Task details: Copy every entry word for word, but skip the pictures.
# Data section start
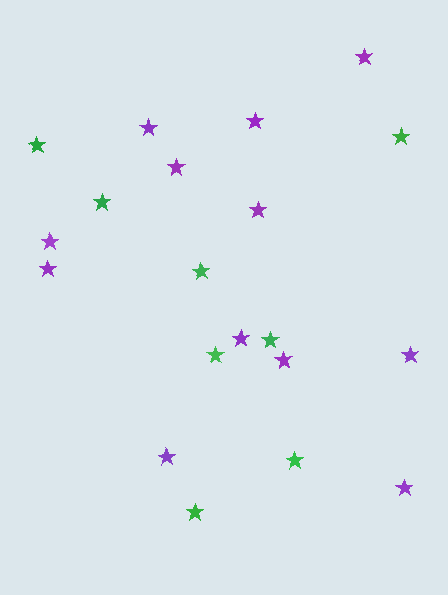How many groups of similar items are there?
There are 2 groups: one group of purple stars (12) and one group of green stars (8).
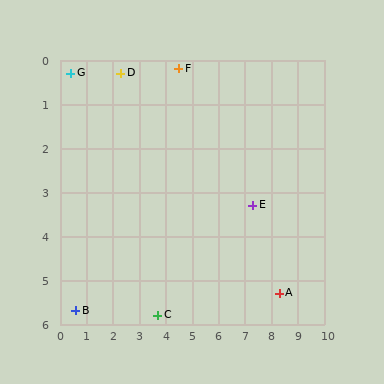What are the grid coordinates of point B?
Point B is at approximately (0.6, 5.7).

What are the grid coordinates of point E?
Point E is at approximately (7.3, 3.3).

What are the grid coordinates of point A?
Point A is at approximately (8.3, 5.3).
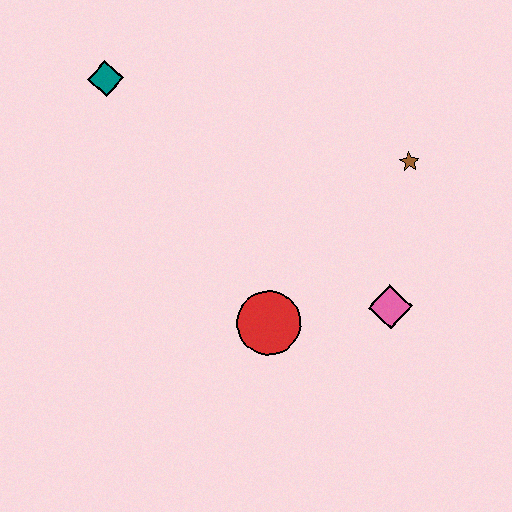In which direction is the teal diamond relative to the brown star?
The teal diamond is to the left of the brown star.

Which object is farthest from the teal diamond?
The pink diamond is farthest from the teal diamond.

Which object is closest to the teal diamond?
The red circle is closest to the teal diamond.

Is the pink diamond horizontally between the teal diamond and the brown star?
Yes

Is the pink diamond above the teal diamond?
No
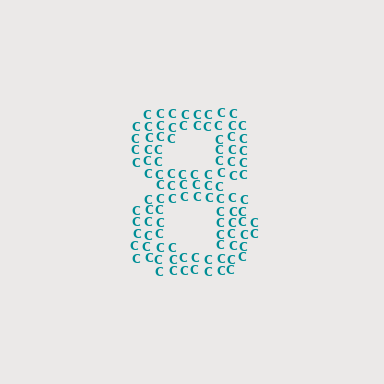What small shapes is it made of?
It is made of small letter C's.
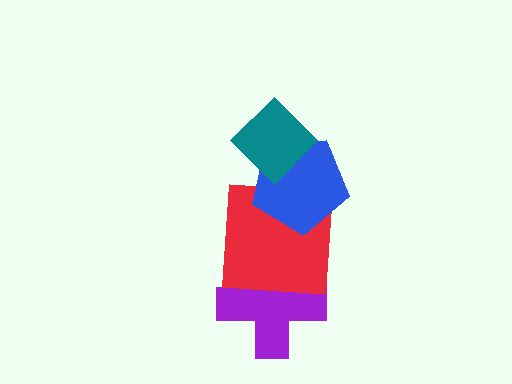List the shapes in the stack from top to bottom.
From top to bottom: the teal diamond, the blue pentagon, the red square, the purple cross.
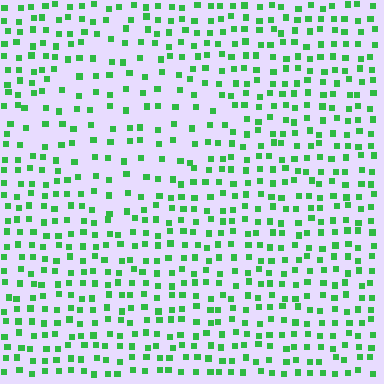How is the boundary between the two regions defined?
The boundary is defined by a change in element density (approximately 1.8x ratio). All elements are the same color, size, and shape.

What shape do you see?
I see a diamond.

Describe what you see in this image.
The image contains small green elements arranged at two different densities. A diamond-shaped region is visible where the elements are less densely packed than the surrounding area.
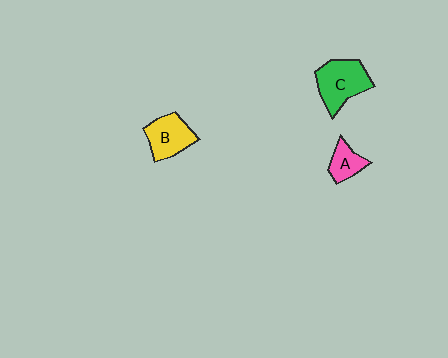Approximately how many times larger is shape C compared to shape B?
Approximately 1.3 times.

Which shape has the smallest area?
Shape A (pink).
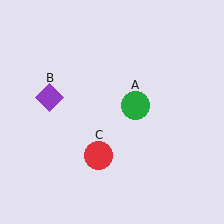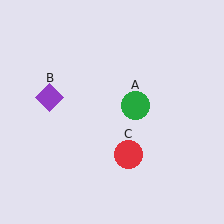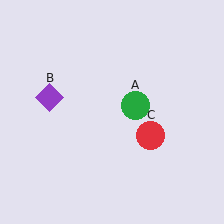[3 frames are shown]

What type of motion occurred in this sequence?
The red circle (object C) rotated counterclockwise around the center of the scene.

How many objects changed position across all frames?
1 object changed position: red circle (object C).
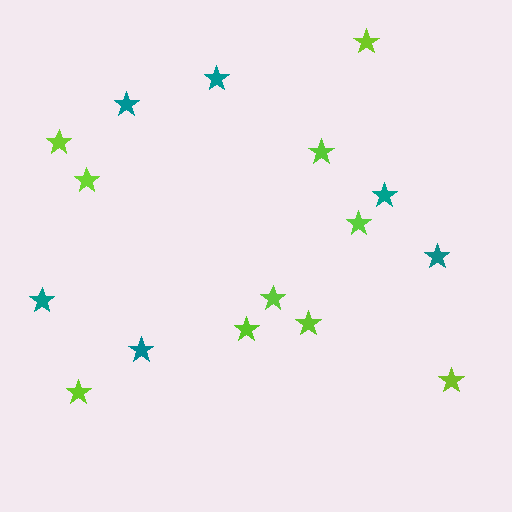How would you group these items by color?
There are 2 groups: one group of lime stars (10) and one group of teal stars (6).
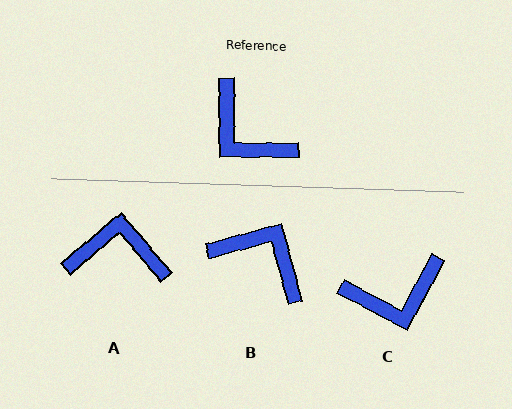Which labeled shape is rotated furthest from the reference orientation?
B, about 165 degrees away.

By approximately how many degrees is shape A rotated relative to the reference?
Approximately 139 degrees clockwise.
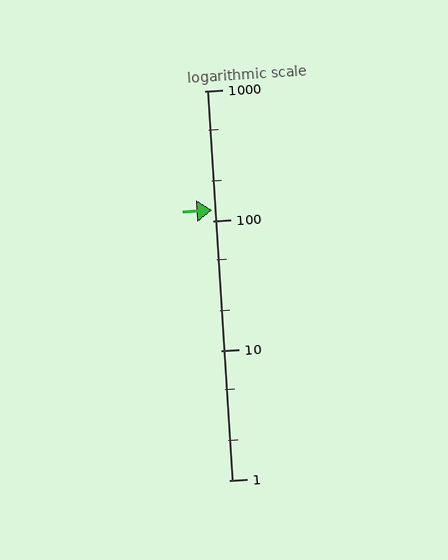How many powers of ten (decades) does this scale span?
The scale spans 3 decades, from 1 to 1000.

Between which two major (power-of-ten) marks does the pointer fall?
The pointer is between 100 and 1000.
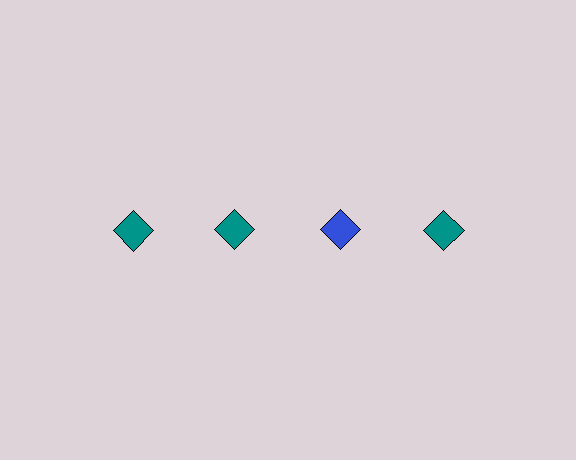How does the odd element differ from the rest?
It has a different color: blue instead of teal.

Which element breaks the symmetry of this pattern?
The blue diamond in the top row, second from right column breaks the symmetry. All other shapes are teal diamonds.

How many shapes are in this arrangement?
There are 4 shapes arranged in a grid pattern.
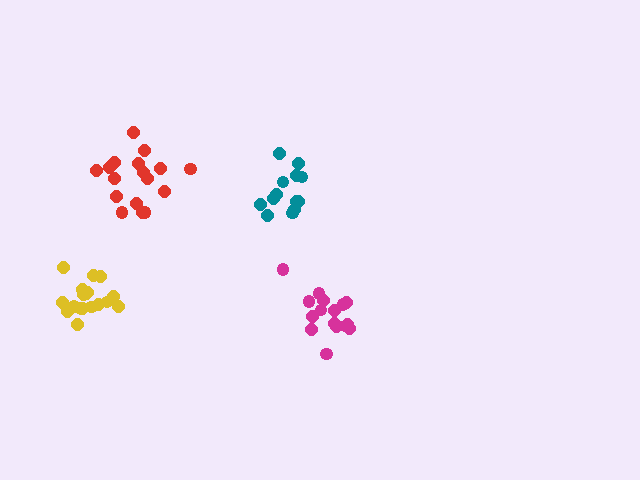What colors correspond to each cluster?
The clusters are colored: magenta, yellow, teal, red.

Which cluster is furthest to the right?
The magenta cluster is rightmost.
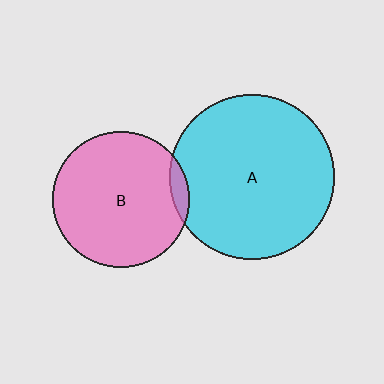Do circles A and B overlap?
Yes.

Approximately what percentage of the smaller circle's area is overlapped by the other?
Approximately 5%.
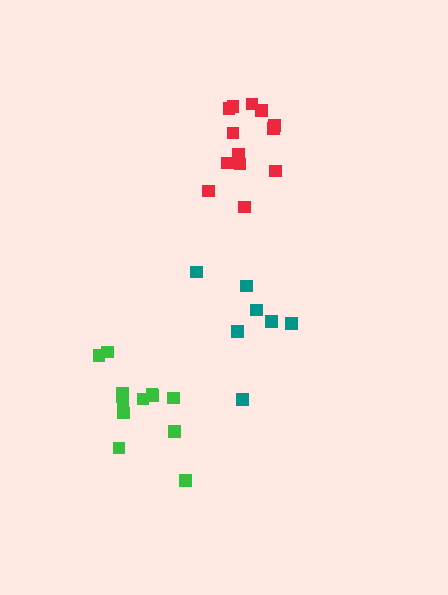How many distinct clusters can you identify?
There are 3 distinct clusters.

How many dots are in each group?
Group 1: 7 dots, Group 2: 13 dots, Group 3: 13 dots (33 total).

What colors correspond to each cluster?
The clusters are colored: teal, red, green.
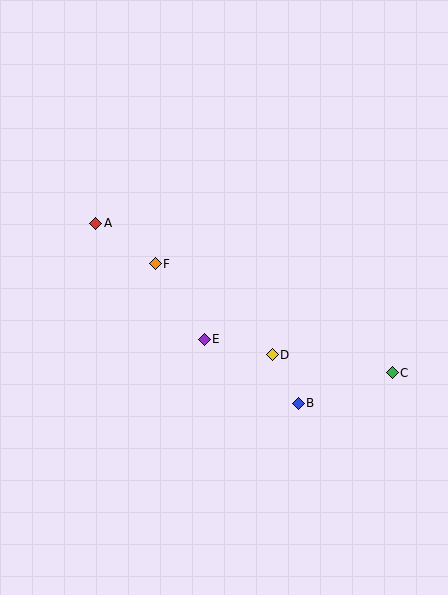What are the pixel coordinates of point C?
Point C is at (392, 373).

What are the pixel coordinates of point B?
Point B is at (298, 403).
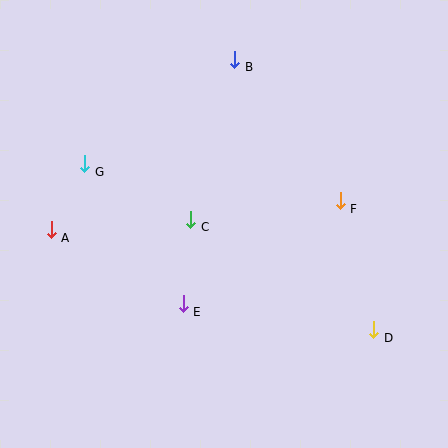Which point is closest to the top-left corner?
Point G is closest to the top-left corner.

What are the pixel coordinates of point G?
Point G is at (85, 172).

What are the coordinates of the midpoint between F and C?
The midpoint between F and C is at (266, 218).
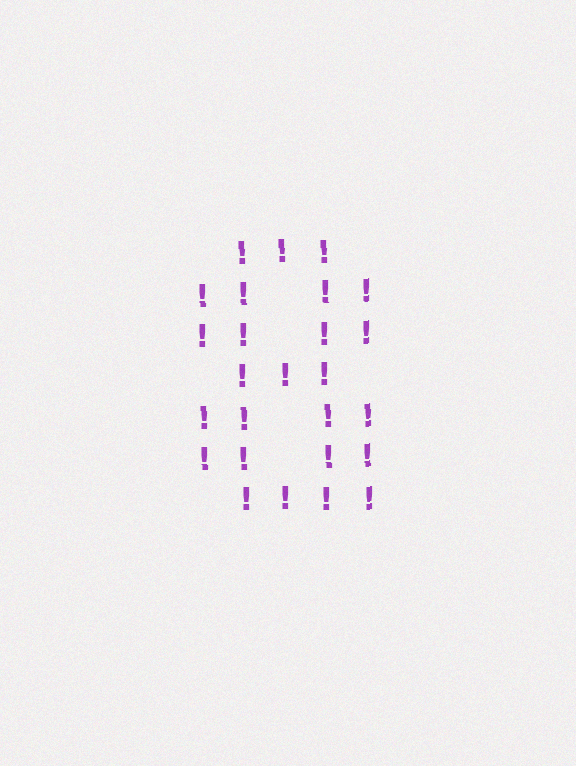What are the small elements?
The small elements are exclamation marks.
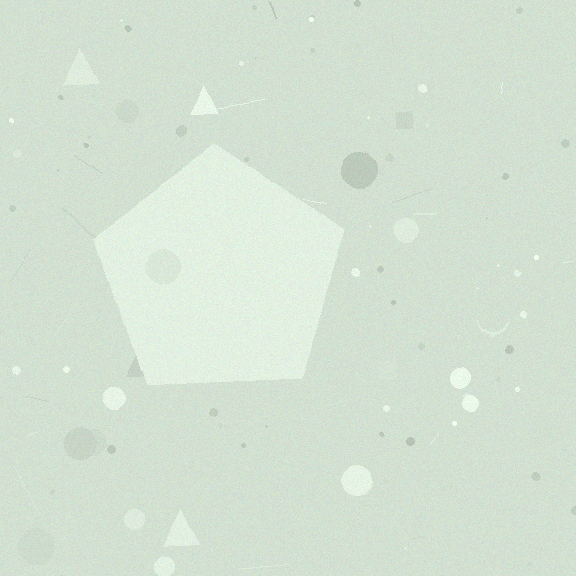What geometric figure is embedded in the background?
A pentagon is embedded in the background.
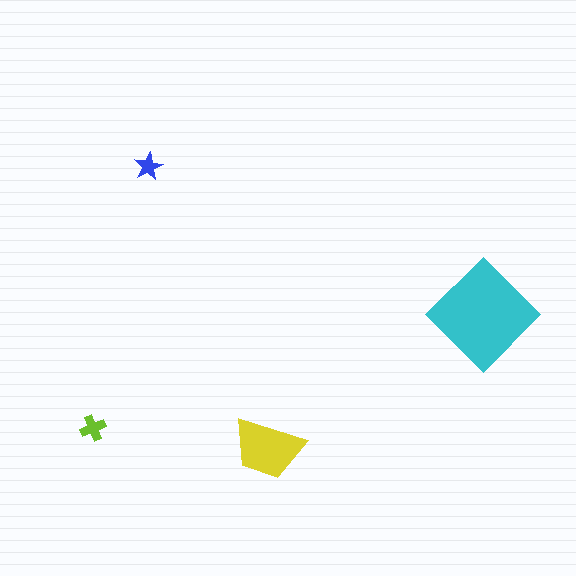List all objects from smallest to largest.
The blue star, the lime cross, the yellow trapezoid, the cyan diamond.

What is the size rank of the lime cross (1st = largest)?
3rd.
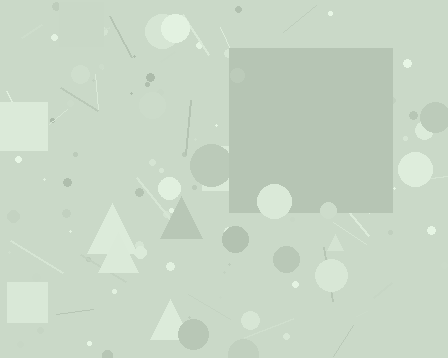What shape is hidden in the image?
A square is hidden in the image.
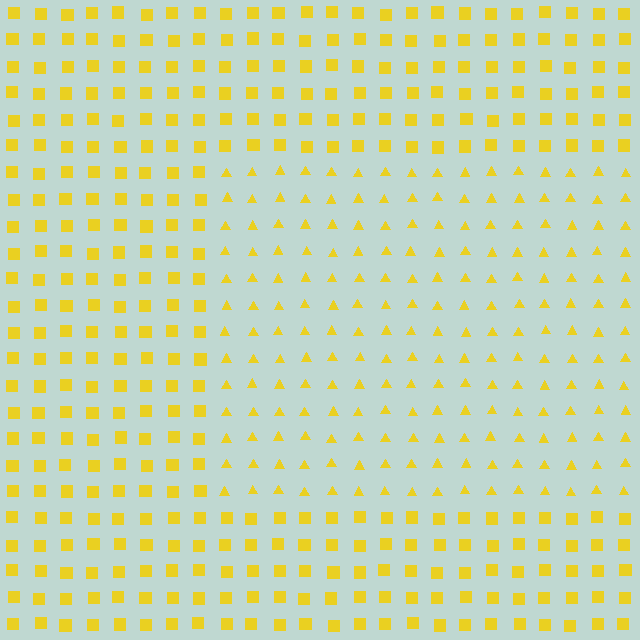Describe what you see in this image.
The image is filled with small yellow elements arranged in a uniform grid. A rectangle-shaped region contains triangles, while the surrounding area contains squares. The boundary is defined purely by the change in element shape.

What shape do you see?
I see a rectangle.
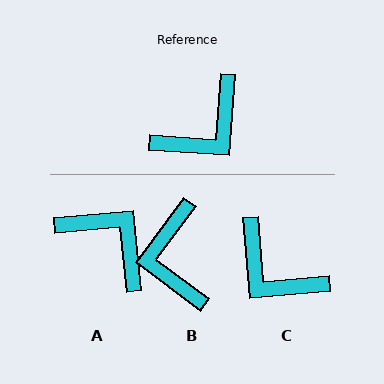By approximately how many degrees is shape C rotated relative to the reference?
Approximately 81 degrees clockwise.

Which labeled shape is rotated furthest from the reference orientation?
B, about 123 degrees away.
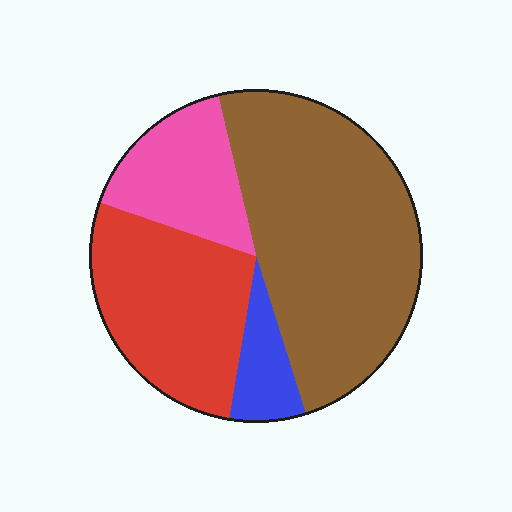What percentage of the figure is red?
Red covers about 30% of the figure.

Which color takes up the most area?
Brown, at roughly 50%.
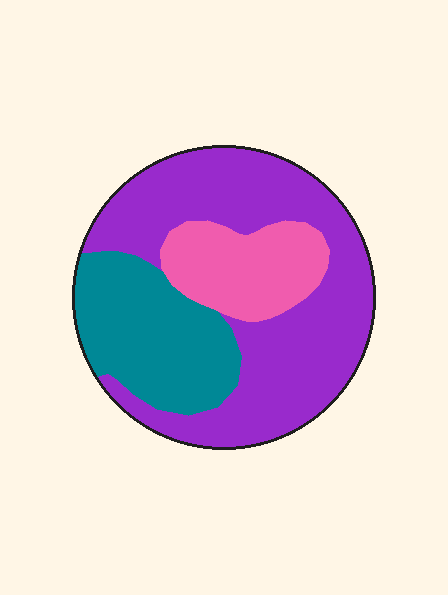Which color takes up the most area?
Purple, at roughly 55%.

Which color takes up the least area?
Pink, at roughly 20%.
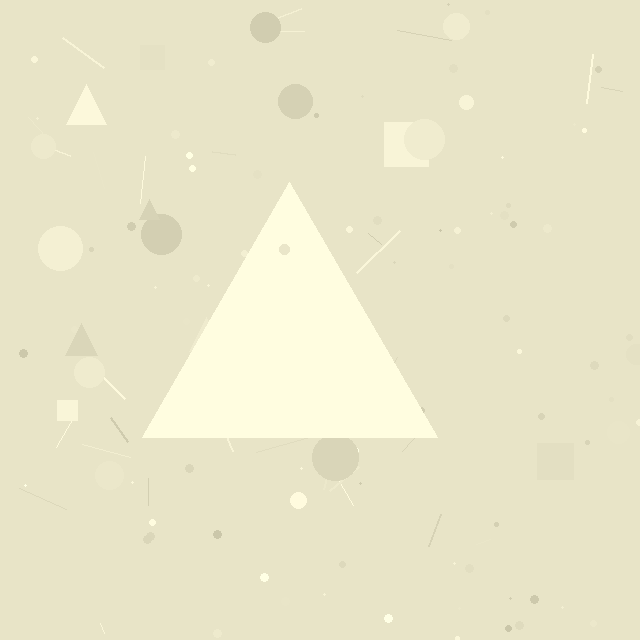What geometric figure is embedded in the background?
# Data section end
Result:
How many groups of similar items are there?
There are 2 groups: one group of purple stars (12) and one group of green stars (8).
What are the grid coordinates of point B?
Point B is at approximately (0.6, 5.7).

What are the grid coordinates of point E?
Point E is at approximately (7.3, 3.3).

What are the grid coordinates of point A?
Point A is at approximately (8.3, 5.3).
In which direction is the teal diamond relative to the brown star?
The teal diamond is to the left of the brown star.

Which object is farthest from the teal diamond?
The pink diamond is farthest from the teal diamond.

Which object is closest to the teal diamond?
The red circle is closest to the teal diamond.

Is the pink diamond horizontally between the teal diamond and the brown star?
Yes

Is the pink diamond above the teal diamond?
No
What small shapes is it made of?
It is made of small letter C's.
List the shapes in the stack from top to bottom.
From top to bottom: the teal diamond, the blue pentagon, the red square, the purple cross.
How is the boundary between the two regions defined?
The boundary is defined by a change in element density (approximately 1.8x ratio). All elements are the same color, size, and shape.

What shape do you see?
I see a diamond.

Describe what you see in this image.
The image contains small green elements arranged at two different densities. A diamond-shaped region is visible where the elements are less densely packed than the surrounding area.
Approximately how many times larger is shape C compared to shape B?
Approximately 1.3 times.

Which shape has the smallest area?
Shape A (pink).
[3 frames are shown]

What type of motion occurred in this sequence?
The red circle (object C) rotated counterclockwise around the center of the scene.

How many objects changed position across all frames?
1 object changed position: red circle (object C).
How would you group these items by color?
There are 2 groups: one group of lime stars (10) and one group of teal stars (6).
Which labeled shape is rotated furthest from the reference orientation?
B, about 165 degrees away.

By approximately how many degrees is shape A rotated relative to the reference?
Approximately 139 degrees clockwise.
How many powers of ten (decades) does this scale span?
The scale spans 3 decades, from 1 to 1000.

Between which two major (power-of-ten) marks does the pointer fall?
The pointer is between 100 and 1000.
How does the odd element differ from the rest?
It has a different color: blue instead of teal.

Which element breaks the symmetry of this pattern?
The blue diamond in the top row, second from right column breaks the symmetry. All other shapes are teal diamonds.

How many shapes are in this arrangement?
There are 4 shapes arranged in a grid pattern.
What colors correspond to each cluster?
The clusters are colored: magenta, yellow, teal, red.

Which cluster is furthest to the right?
The magenta cluster is rightmost.
Do circles A and B overlap?
Yes.

Approximately what percentage of the smaller circle's area is overlapped by the other?
Approximately 5%.
How many distinct clusters can you identify?
There are 3 distinct clusters.

How many dots are in each group?
Group 1: 7 dots, Group 2: 13 dots, Group 3: 13 dots (33 total).

What colors correspond to each cluster?
The clusters are colored: teal, red, green.
What are the pixel coordinates of point C?
Point C is at (392, 373).

What are the pixel coordinates of point B?
Point B is at (298, 403).
Which point is closest to the top-left corner?
Point G is closest to the top-left corner.

What are the pixel coordinates of point G?
Point G is at (85, 172).

What are the coordinates of the midpoint between F and C?
The midpoint between F and C is at (266, 218).
What are the small elements?
The small elements are exclamation marks.
What geometric figure is embedded in the background?
A pentagon is embedded in the background.
List all objects from smallest to largest.
The blue star, the lime cross, the yellow trapezoid, the cyan diamond.

What is the size rank of the lime cross (1st = largest)?
3rd.
What shape is hidden in the image?
A square is hidden in the image.
Describe what you see in this image.
The image is filled with small yellow elements arranged in a uniform grid. A rectangle-shaped region contains triangles, while the surrounding area contains squares. The boundary is defined purely by the change in element shape.

What shape do you see?
I see a rectangle.
By approximately how many degrees is shape C rotated relative to the reference?
Approximately 81 degrees clockwise.

Which labeled shape is rotated furthest from the reference orientation?
B, about 123 degrees away.
What percentage of the figure is red?
Red covers about 30% of the figure.

Which color takes up the most area?
Brown, at roughly 50%.
Which color takes up the most area?
Purple, at roughly 55%.

Which color takes up the least area?
Pink, at roughly 20%.
What geometric figure is embedded in the background?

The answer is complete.